**Exercise**. Copy all the data exactly, except the pictures.

**Information shown**.
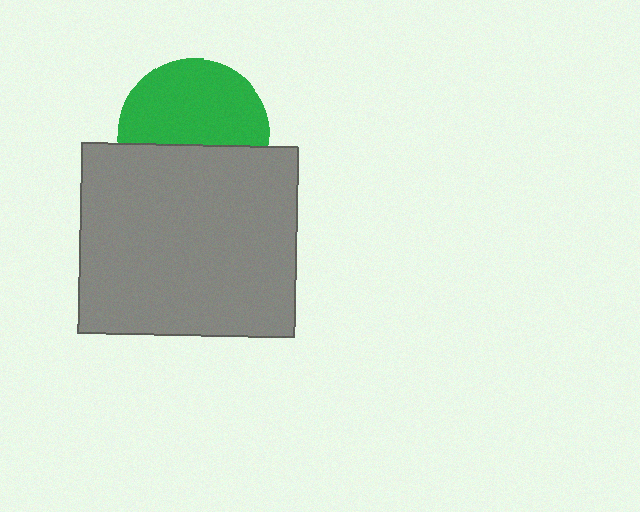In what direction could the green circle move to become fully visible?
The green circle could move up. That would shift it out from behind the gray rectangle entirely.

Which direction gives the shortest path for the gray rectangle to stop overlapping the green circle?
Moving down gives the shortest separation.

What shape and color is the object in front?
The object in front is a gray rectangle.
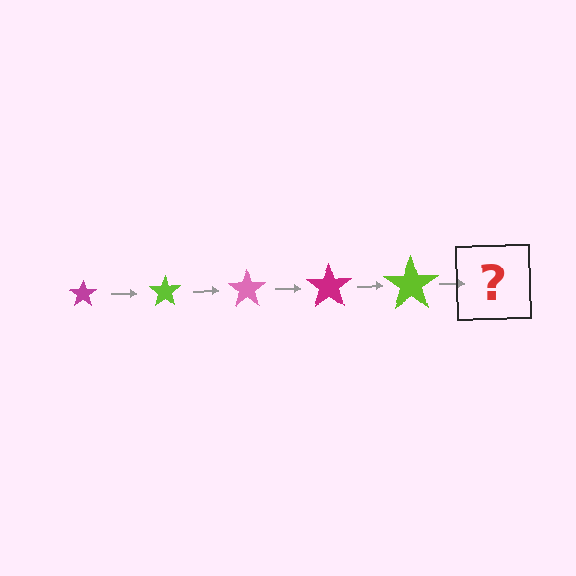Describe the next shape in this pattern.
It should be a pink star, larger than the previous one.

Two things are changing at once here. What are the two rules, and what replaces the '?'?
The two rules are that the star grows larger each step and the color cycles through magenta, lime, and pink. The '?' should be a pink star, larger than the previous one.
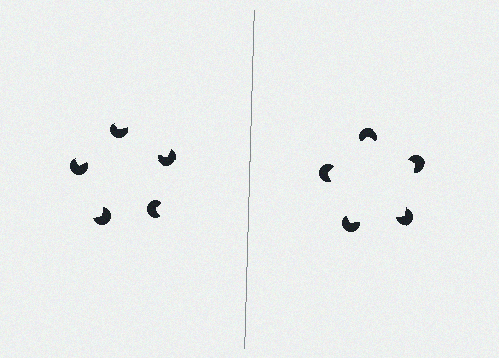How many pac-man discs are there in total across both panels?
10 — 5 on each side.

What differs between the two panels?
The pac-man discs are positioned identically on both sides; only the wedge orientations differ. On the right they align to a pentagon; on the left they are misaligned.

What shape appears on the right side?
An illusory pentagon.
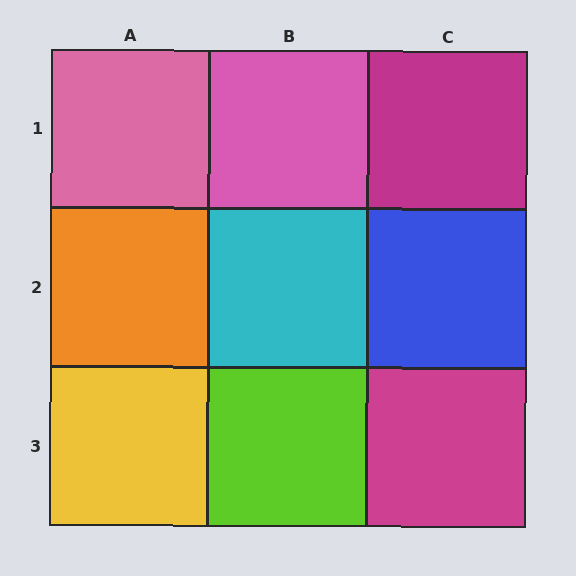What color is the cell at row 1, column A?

**Exercise result**.
In what direction could the green circle move to become fully visible?
The green circle could move up. That would shift it out from behind the gray rectangle entirely.

Which direction gives the shortest path for the gray rectangle to stop overlapping the green circle?
Moving down gives the shortest separation.

What shape and color is the object in front?
The object in front is a gray rectangle.
Describe the next shape in this pattern.
It should be a pink star, larger than the previous one.

Two things are changing at once here. What are the two rules, and what replaces the '?'?
The two rules are that the star grows larger each step and the color cycles through magenta, lime, and pink. The '?' should be a pink star, larger than the previous one.
How many pac-man discs are there in total across both panels?
10 — 5 on each side.

What differs between the two panels?
The pac-man discs are positioned identically on both sides; only the wedge orientations differ. On the right they align to a pentagon; on the left they are misaligned.

What shape appears on the right side?
An illusory pentagon.
What color is the cell at row 1, column A?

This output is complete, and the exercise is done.